◆ **EXERCISE DETAILS**
Copy the data precisely, character for character, and leave out every picture.

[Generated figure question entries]

--- start ---

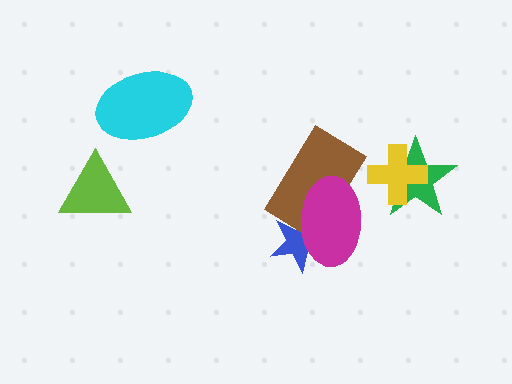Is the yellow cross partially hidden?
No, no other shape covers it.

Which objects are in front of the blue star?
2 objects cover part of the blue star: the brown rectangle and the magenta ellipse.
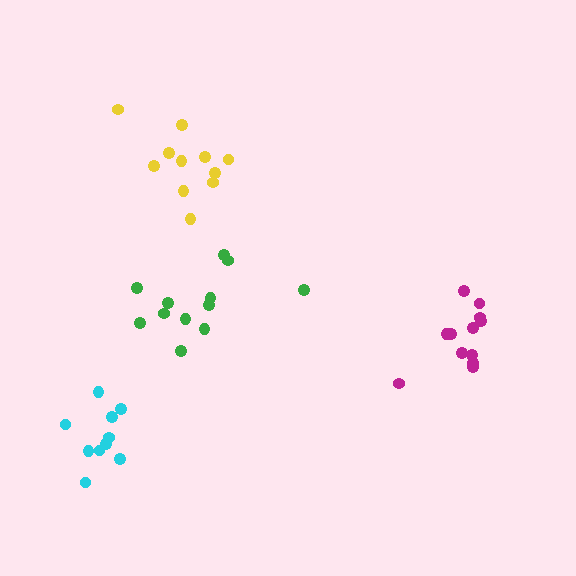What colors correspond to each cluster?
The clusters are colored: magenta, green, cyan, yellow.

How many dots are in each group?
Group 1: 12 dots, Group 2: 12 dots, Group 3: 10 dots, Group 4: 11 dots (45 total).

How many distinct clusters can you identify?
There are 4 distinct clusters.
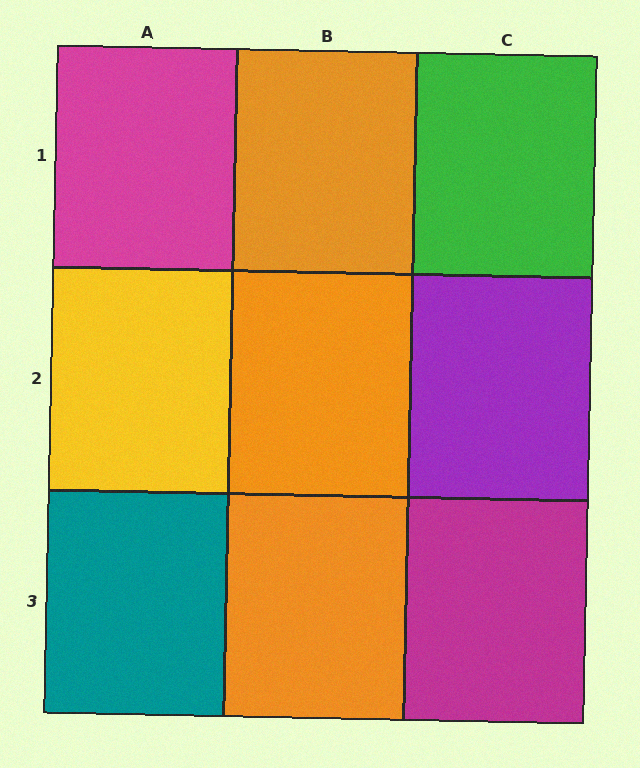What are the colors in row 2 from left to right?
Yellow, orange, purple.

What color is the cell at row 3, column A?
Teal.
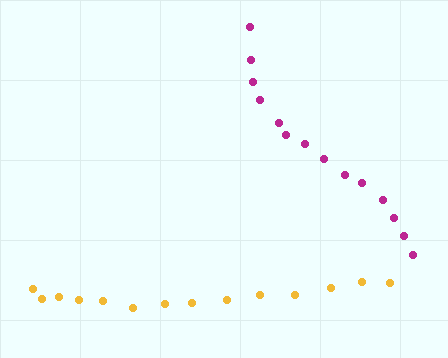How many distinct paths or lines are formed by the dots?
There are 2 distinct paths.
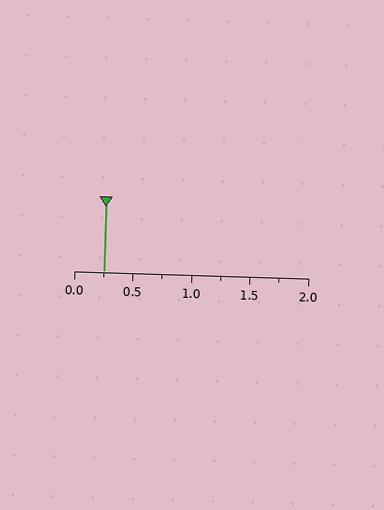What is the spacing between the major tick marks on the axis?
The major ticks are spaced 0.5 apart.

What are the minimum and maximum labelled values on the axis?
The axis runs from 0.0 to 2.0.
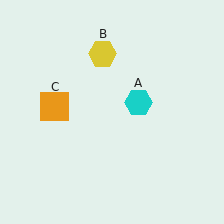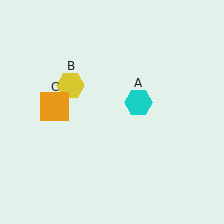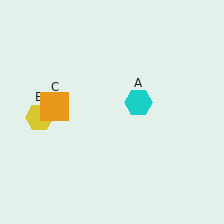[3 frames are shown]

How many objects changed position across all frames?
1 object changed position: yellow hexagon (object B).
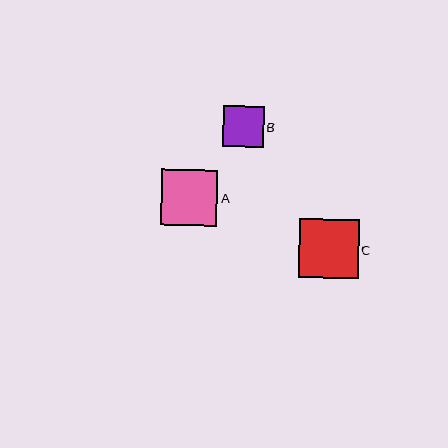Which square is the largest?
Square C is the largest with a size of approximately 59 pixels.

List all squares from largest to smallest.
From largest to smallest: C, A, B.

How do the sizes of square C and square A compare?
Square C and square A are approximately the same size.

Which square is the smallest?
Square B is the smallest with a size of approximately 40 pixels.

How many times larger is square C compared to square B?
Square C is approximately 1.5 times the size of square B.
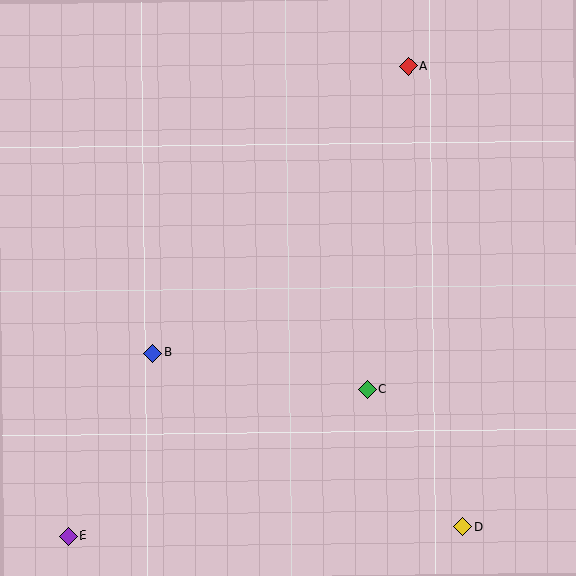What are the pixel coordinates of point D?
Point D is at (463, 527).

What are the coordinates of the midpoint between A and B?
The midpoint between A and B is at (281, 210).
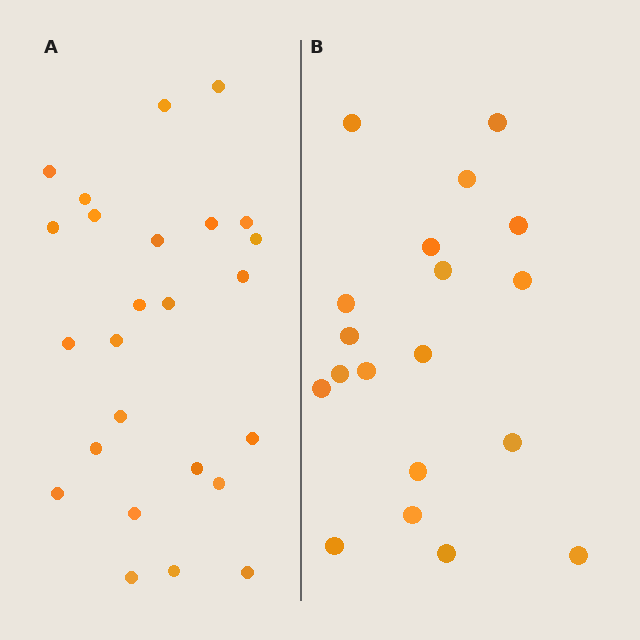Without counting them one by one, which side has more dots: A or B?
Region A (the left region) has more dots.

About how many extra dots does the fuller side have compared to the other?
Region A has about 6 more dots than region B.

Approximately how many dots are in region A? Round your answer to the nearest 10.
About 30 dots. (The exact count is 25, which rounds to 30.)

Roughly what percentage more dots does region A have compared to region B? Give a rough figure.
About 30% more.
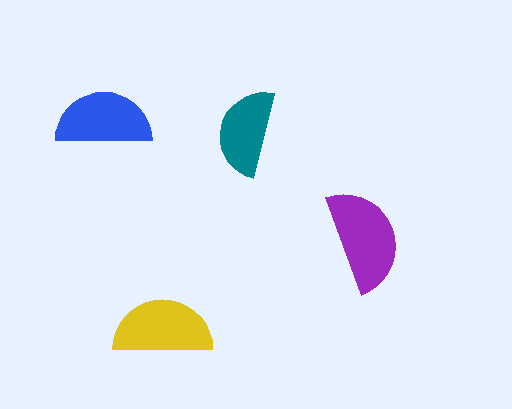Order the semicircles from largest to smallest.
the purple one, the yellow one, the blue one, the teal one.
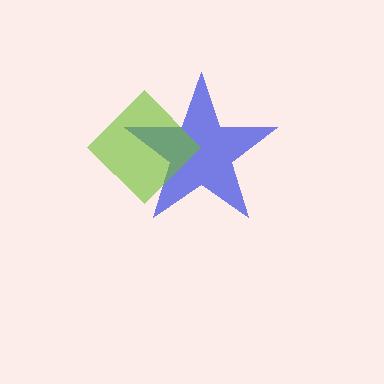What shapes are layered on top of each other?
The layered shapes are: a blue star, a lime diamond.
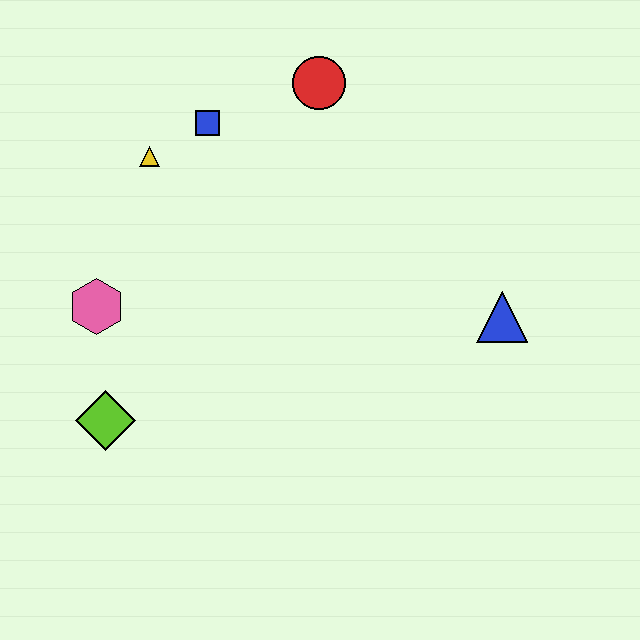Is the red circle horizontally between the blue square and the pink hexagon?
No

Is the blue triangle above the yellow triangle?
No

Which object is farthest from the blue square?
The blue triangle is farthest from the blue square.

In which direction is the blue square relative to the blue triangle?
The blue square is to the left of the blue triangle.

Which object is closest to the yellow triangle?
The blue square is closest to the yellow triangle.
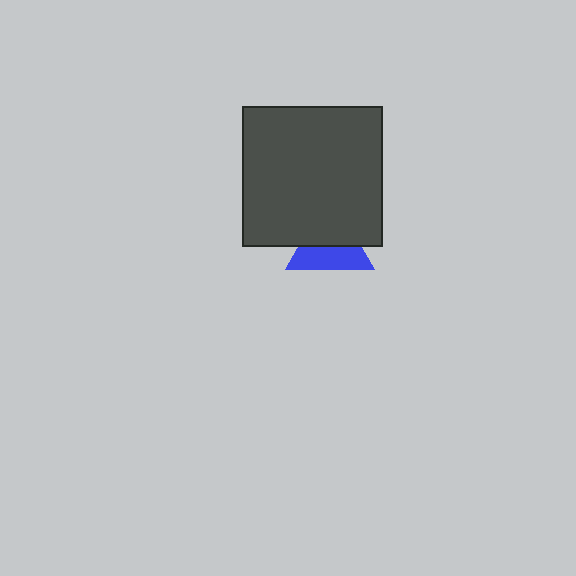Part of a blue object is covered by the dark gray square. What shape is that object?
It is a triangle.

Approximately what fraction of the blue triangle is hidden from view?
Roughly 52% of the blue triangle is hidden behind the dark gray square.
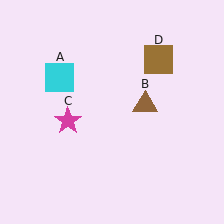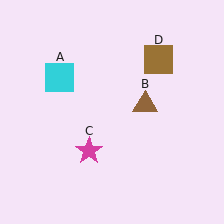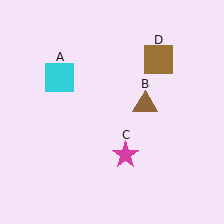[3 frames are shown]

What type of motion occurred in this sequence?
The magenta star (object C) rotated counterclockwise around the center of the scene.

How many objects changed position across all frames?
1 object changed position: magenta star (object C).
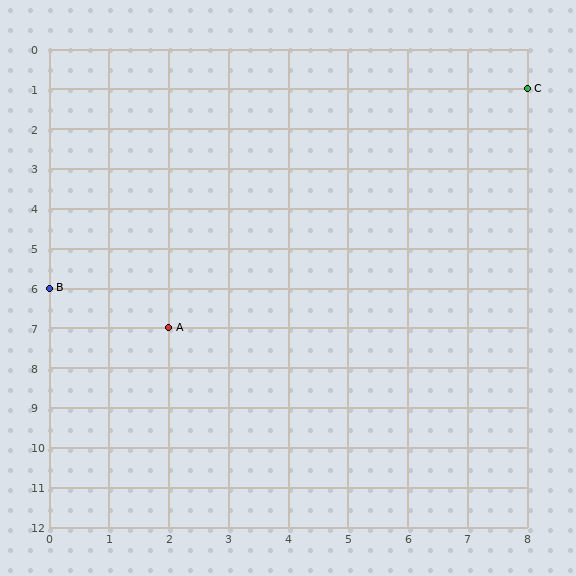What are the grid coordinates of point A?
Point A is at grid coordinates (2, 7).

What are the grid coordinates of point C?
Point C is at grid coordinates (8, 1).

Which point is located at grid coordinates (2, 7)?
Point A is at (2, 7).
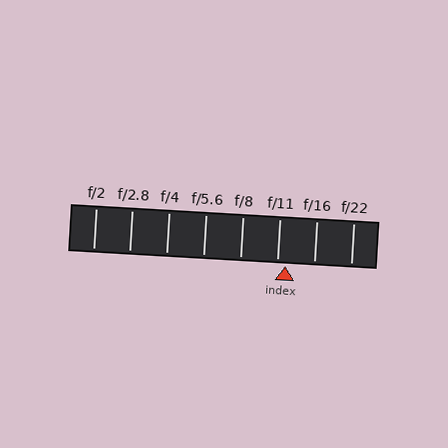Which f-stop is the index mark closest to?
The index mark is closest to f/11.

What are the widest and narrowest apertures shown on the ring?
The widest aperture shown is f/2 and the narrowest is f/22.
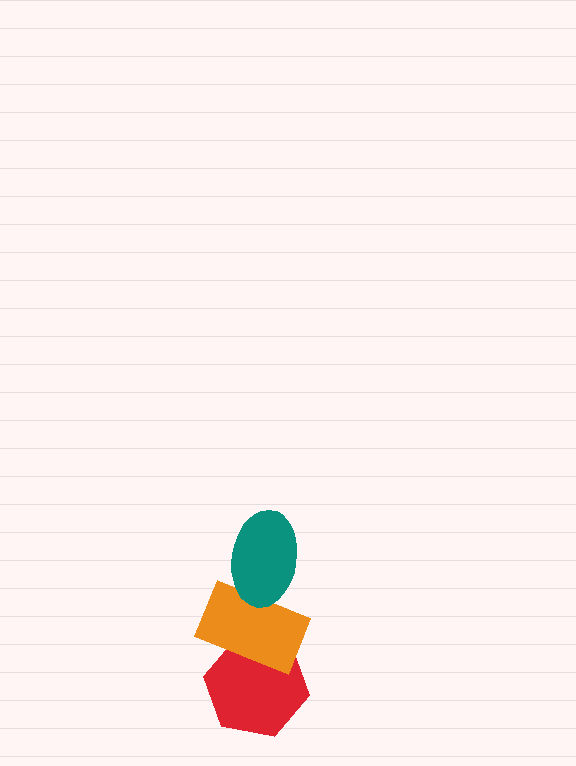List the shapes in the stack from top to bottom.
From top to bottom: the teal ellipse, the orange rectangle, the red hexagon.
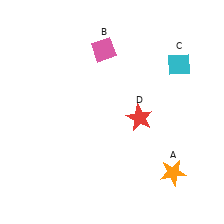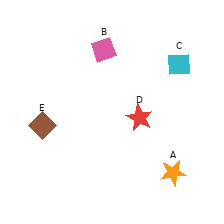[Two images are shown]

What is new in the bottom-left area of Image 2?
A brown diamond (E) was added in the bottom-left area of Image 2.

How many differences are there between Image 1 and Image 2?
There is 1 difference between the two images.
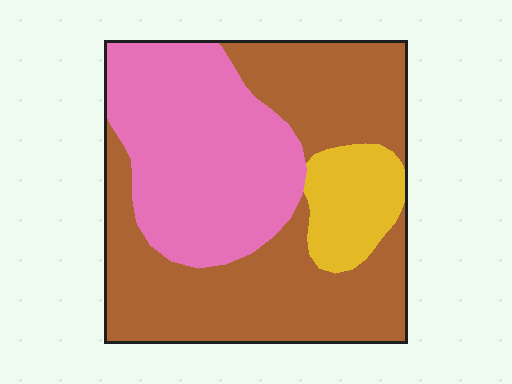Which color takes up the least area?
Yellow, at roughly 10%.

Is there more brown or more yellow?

--- end ---

◆ **PROBLEM SOLUTION**
Is the yellow cross partially hidden?
No, no other shape covers it.

Which objects are in front of the blue star?
2 objects cover part of the blue star: the brown rectangle and the magenta ellipse.
What colors correspond to each cluster?
The clusters are colored: magenta, green, cyan, yellow.

How many dots are in each group?
Group 1: 12 dots, Group 2: 12 dots, Group 3: 10 dots, Group 4: 11 dots (45 total).

How many distinct clusters can you identify?
There are 4 distinct clusters.
What are the colors in row 2 from left to right?
Yellow, orange, purple.

What color is the cell at row 3, column A?
Teal.
How many distinct paths or lines are formed by the dots?
There are 2 distinct paths.
What is the spacing between the major tick marks on the axis?
The major ticks are spaced 0.5 apart.

What are the minimum and maximum labelled values on the axis?
The axis runs from 0.0 to 2.0.
[3 frames are shown]

How many objects changed position across all frames?
1 object changed position: yellow hexagon (object B).
Which square is the largest?
Square C is the largest with a size of approximately 59 pixels.

List all squares from largest to smallest.
From largest to smallest: C, A, B.

How do the sizes of square C and square A compare?
Square C and square A are approximately the same size.

Which square is the smallest?
Square B is the smallest with a size of approximately 40 pixels.

How many times larger is square C compared to square B?
Square C is approximately 1.5 times the size of square B.
What are the pixel coordinates of point D?
Point D is at (463, 527).

What are the coordinates of the midpoint between A and B?
The midpoint between A and B is at (281, 210).
Without counting them one by one, which side has more dots: A or B?
Region A (the left region) has more dots.

About how many extra dots does the fuller side have compared to the other?
Region A has about 6 more dots than region B.

Approximately how many dots are in region A? Round your answer to the nearest 10.
About 30 dots. (The exact count is 25, which rounds to 30.)

Roughly what percentage more dots does region A have compared to region B? Give a rough figure.
About 30% more.
Order the semicircles from largest to smallest.
the purple one, the yellow one, the blue one, the teal one.
What shapes are layered on top of each other?
The layered shapes are: a blue star, a lime diamond.
Is the red circle horizontally between the blue square and the pink hexagon?
No

Is the blue triangle above the yellow triangle?
No

Which object is farthest from the blue square?
The blue triangle is farthest from the blue square.

In which direction is the blue square relative to the blue triangle?
The blue square is to the left of the blue triangle.

Which object is closest to the yellow triangle?
The blue square is closest to the yellow triangle.
Part of a blue object is covered by the dark gray square. What shape is that object?
It is a triangle.

Approximately what fraction of the blue triangle is hidden from view?
Roughly 52% of the blue triangle is hidden behind the dark gray square.
[3 frames are shown]

What type of motion occurred in this sequence?
The magenta star (object C) rotated counterclockwise around the center of the scene.

How many objects changed position across all frames?
1 object changed position: magenta star (object C).
What are the grid coordinates of point A?
Point A is at grid coordinates (2, 7).

What are the grid coordinates of point C?
Point C is at grid coordinates (8, 1).

Which point is located at grid coordinates (2, 7)?
Point A is at (2, 7).
Which f-stop is the index mark closest to?
The index mark is closest to f/11.

What are the widest and narrowest apertures shown on the ring?
The widest aperture shown is f/2 and the narrowest is f/22.
List the shapes in the stack from top to bottom.
From top to bottom: the teal ellipse, the orange rectangle, the red hexagon.
[Two images are shown]

What is new in the bottom-left area of Image 2?
A brown diamond (E) was added in the bottom-left area of Image 2.

How many differences are there between Image 1 and Image 2?
There is 1 difference between the two images.
Which color takes up the least area?
Yellow, at roughly 10%.

Is there more brown or more yellow?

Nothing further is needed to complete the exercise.